◆ Data to process
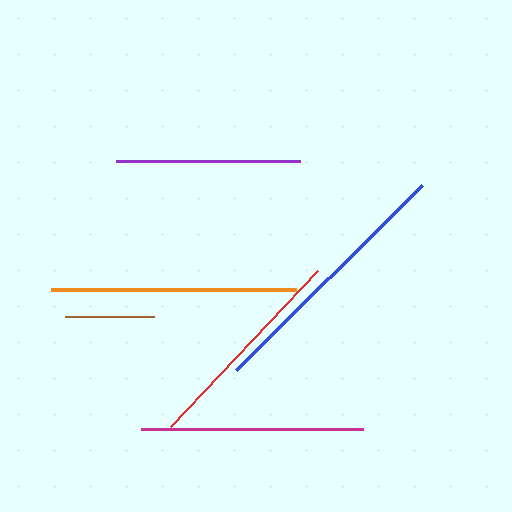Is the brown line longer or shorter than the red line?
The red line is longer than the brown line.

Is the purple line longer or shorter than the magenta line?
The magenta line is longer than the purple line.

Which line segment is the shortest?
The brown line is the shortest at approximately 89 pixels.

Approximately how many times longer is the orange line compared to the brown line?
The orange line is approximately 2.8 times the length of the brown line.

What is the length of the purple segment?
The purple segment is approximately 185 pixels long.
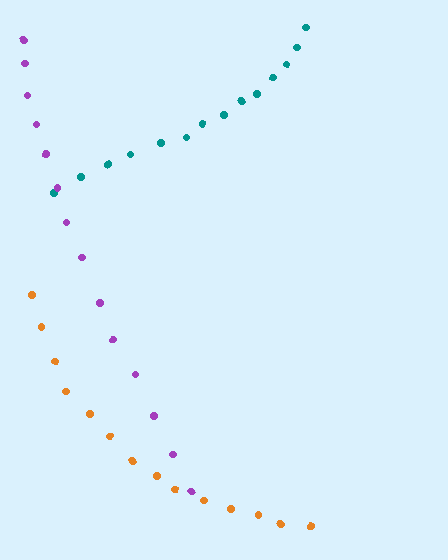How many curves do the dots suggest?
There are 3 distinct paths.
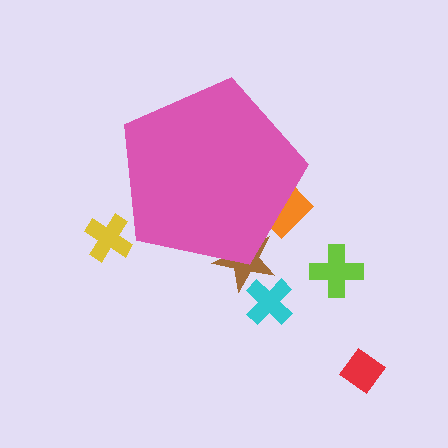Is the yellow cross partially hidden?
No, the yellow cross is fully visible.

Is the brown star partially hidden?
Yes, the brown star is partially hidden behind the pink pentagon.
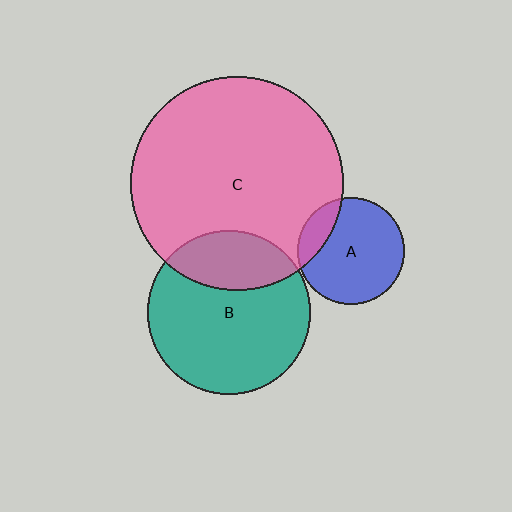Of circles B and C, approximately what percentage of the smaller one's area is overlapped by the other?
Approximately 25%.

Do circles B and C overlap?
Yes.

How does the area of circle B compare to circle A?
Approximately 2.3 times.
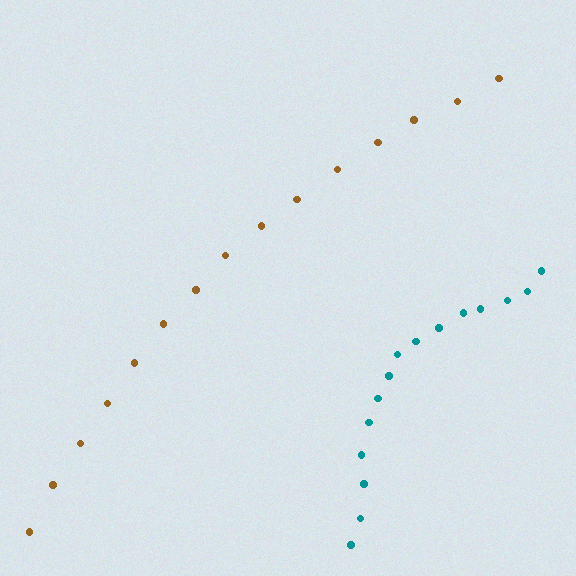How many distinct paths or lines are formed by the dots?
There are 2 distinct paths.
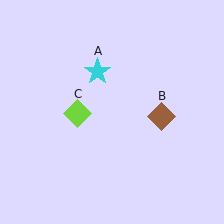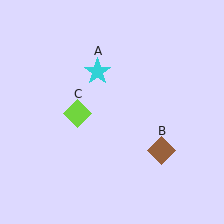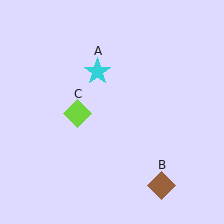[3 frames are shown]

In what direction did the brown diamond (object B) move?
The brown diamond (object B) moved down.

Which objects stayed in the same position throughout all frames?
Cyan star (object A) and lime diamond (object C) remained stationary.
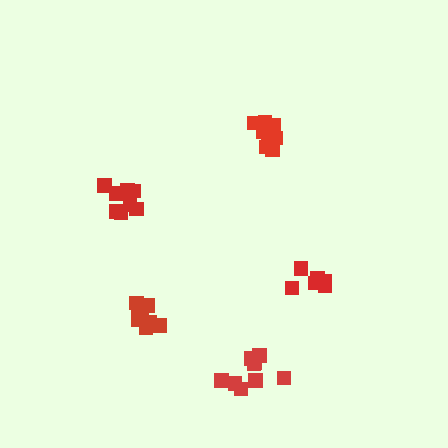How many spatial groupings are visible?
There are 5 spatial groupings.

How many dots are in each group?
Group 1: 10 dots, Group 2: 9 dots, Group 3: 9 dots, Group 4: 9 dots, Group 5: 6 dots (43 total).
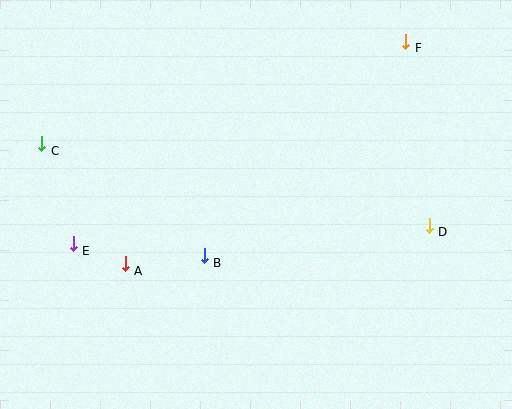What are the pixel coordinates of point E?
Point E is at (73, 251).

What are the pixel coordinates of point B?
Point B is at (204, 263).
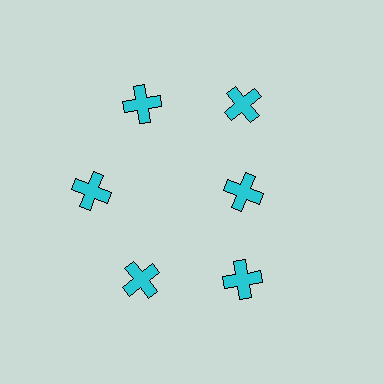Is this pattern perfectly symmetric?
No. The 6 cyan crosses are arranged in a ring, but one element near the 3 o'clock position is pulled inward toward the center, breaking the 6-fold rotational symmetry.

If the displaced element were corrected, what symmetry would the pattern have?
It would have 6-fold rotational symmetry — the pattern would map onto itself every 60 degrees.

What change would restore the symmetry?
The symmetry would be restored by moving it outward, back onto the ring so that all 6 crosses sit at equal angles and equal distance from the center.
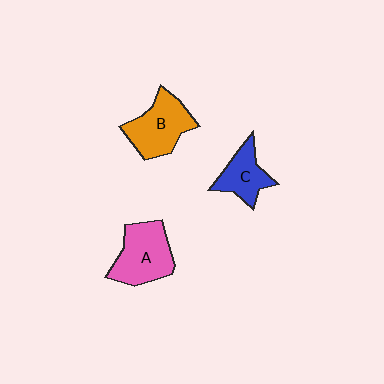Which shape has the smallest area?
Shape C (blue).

◆ What you will do
Every line above should be repeated exactly; pictures stay out of the copy.

◆ Response for this exercise
Is the brown line longer or shorter than the red line?
The red line is longer than the brown line.

Is the purple line longer or shorter than the magenta line?
The magenta line is longer than the purple line.

Which line segment is the shortest?
The brown line is the shortest at approximately 89 pixels.

Approximately how many times longer is the orange line compared to the brown line?
The orange line is approximately 2.8 times the length of the brown line.

What is the length of the purple segment?
The purple segment is approximately 185 pixels long.
How many curves do the dots suggest?
There are 3 distinct paths.
Is the yellow cross partially hidden?
No, the yellow cross is fully visible.

Is the brown star partially hidden?
Yes, the brown star is partially hidden behind the pink pentagon.
Of circles B and C, approximately what percentage of the smaller one's area is overlapped by the other?
Approximately 25%.

Do circles B and C overlap?
Yes.

How does the area of circle B compare to circle A?
Approximately 2.3 times.
How many distinct paths or lines are formed by the dots?
There are 2 distinct paths.
[3 frames are shown]

In what direction did the brown diamond (object B) move?
The brown diamond (object B) moved down.

Which objects stayed in the same position throughout all frames?
Cyan star (object A) and lime diamond (object C) remained stationary.
How many spatial groupings are visible?
There are 5 spatial groupings.

How many dots are in each group?
Group 1: 10 dots, Group 2: 9 dots, Group 3: 9 dots, Group 4: 9 dots, Group 5: 6 dots (43 total).
What are the pixel coordinates of point E?
Point E is at (73, 251).

What are the pixel coordinates of point B?
Point B is at (204, 263).
Is this pattern perfectly symmetric?
No. The 6 cyan crosses are arranged in a ring, but one element near the 3 o'clock position is pulled inward toward the center, breaking the 6-fold rotational symmetry.

If the displaced element were corrected, what symmetry would the pattern have?
It would have 6-fold rotational symmetry — the pattern would map onto itself every 60 degrees.

What change would restore the symmetry?
The symmetry would be restored by moving it outward, back onto the ring so that all 6 crosses sit at equal angles and equal distance from the center.
Which shape has the smallest area?
Shape C (blue).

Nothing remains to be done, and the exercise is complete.